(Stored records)

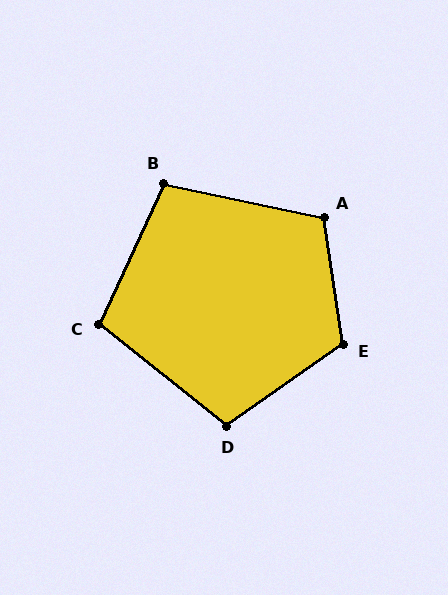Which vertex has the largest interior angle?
E, at approximately 116 degrees.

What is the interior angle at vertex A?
Approximately 110 degrees (obtuse).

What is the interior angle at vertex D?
Approximately 107 degrees (obtuse).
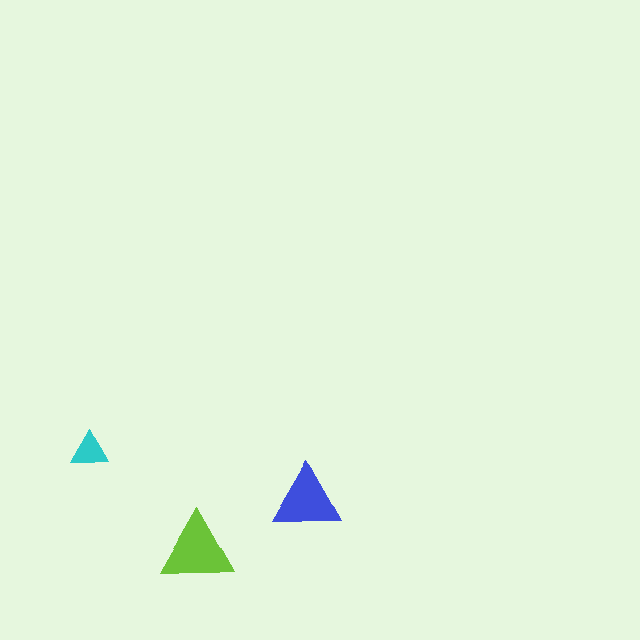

Given exercise: Repeat the material above word for word, please, apart from its images.

Reply:
Which vertex has the largest interior angle?
E, at approximately 116 degrees.

What is the interior angle at vertex A?
Approximately 110 degrees (obtuse).

What is the interior angle at vertex D?
Approximately 107 degrees (obtuse).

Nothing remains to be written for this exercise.